• Work to do: Look below for the line containing "What shape and color is the object in front?"; from there through the line containing "How does the", both lines included, please set down each line exactly and nothing else.

• Stored records:
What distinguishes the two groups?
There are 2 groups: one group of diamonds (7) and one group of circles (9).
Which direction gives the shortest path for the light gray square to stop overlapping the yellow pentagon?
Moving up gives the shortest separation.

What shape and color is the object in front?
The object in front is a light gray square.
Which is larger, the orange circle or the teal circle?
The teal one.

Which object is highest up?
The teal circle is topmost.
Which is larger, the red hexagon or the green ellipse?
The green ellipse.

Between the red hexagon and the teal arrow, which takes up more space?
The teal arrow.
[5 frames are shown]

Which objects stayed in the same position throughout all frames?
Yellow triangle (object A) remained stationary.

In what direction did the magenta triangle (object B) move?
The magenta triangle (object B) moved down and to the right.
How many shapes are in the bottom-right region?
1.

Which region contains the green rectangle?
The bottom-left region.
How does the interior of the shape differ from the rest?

...

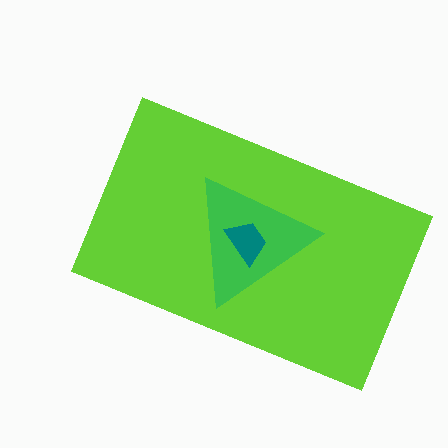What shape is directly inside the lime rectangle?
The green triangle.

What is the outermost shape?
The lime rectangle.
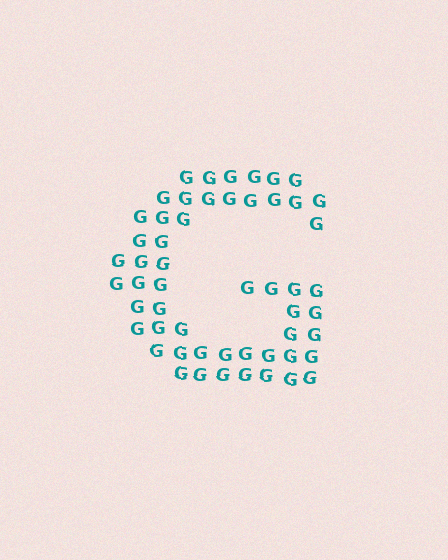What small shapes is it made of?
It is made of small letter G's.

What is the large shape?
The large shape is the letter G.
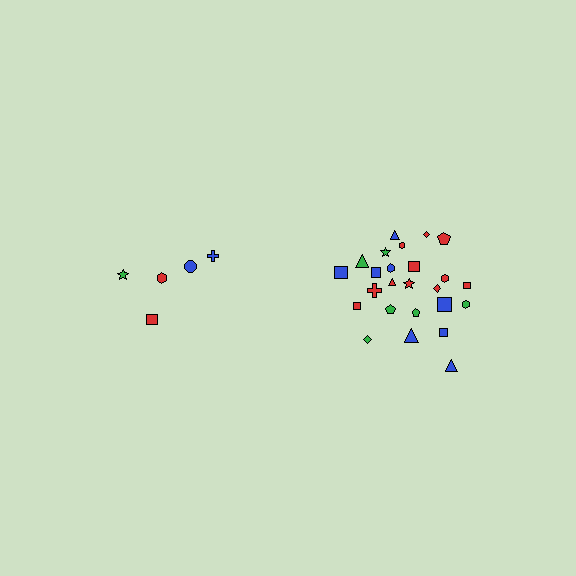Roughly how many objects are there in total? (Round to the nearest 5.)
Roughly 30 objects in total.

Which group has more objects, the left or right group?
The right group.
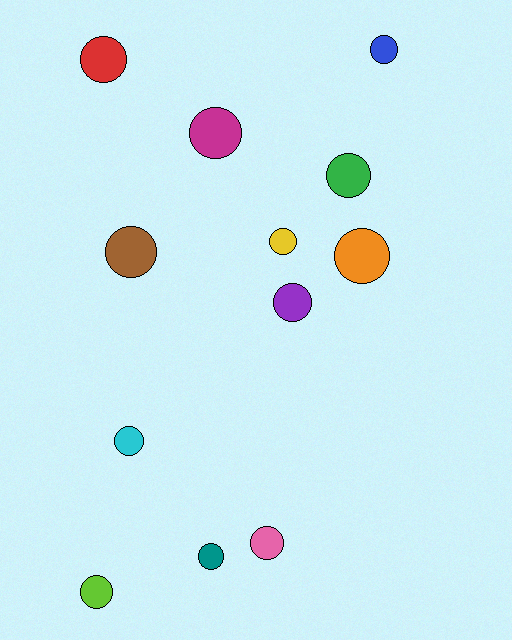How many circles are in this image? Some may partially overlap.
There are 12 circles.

• Solution to this problem:
What shape and color is the object in front?
The object in front is a light gray square.
Which is larger, the orange circle or the teal circle?
The teal one.

Which object is highest up?
The teal circle is topmost.
Which is larger, the red hexagon or the green ellipse?
The green ellipse.

Between the red hexagon and the teal arrow, which takes up more space?
The teal arrow.
[5 frames are shown]

Which objects stayed in the same position throughout all frames?
Yellow triangle (object A) remained stationary.

In what direction did the magenta triangle (object B) move?
The magenta triangle (object B) moved down and to the right.
How many shapes are in the bottom-right region?
1.

Which region contains the green rectangle?
The bottom-left region.
How does the interior of the shape differ from the rest?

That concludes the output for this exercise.